[Short exercise] Only the pictures are left out: repeat the rest of the entries exactly.

[Entries from a figure question set]
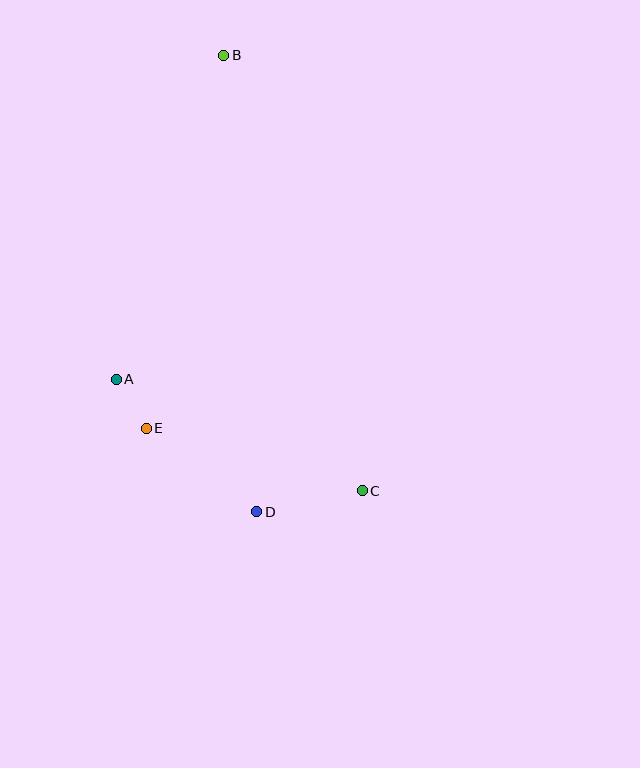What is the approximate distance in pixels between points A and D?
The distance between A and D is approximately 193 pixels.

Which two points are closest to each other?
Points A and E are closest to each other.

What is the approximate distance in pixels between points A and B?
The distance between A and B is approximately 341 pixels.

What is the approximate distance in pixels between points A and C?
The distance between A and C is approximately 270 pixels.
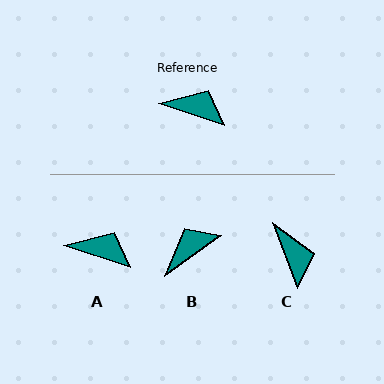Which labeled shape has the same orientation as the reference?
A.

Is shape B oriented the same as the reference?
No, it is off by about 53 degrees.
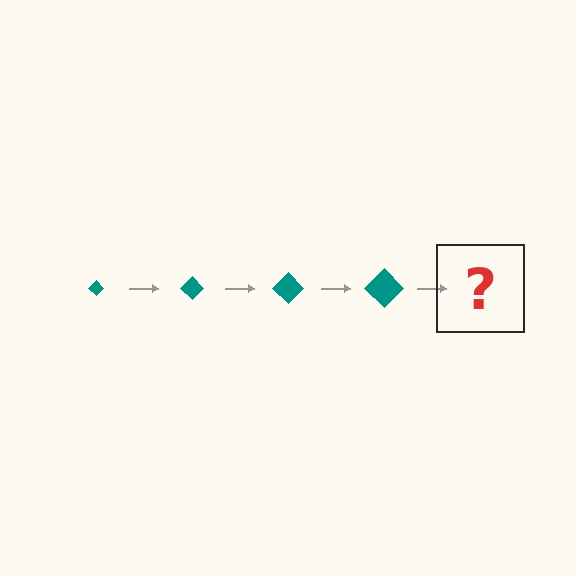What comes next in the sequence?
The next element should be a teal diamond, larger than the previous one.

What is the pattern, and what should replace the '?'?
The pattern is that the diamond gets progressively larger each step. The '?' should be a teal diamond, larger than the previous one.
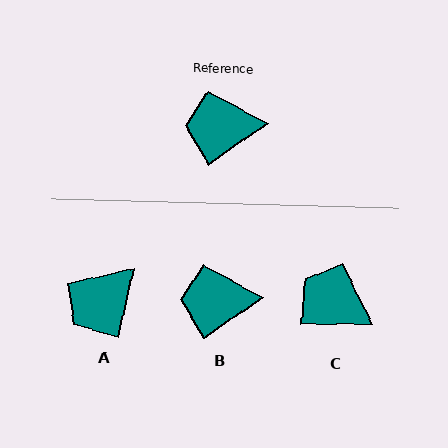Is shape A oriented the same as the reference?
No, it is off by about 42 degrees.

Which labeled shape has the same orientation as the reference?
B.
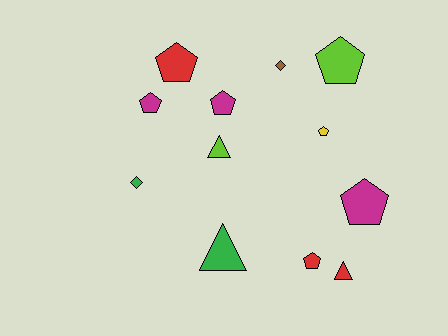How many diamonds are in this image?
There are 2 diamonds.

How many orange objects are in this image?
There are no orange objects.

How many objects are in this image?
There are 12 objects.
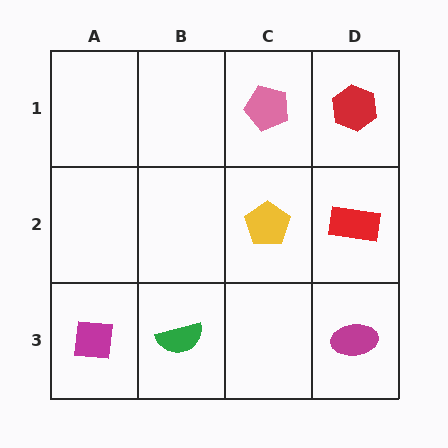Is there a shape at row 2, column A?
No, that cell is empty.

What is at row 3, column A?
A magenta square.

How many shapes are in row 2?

[Answer for the task]
What is the approximate distance in pixels between points A and D?
The distance between A and D is approximately 193 pixels.

Which two points are closest to each other?
Points A and E are closest to each other.

What is the approximate distance in pixels between points A and B?
The distance between A and B is approximately 341 pixels.

What is the approximate distance in pixels between points A and C?
The distance between A and C is approximately 270 pixels.
Which labeled shape has the same orientation as the reference?
A.

Is shape B oriented the same as the reference?
No, it is off by about 53 degrees.
What comes next in the sequence?
The next element should be a teal diamond, larger than the previous one.

What is the pattern, and what should replace the '?'?
The pattern is that the diamond gets progressively larger each step. The '?' should be a teal diamond, larger than the previous one.
Is shape A oriented the same as the reference?
No, it is off by about 42 degrees.

Which labeled shape has the same orientation as the reference?
B.
How many diamonds are in this image?
There are 2 diamonds.

How many orange objects are in this image?
There are no orange objects.

How many objects are in this image?
There are 12 objects.
Is there a shape at row 2, column A?
No, that cell is empty.

What is at row 3, column A?
A magenta square.

How many shapes are in row 2?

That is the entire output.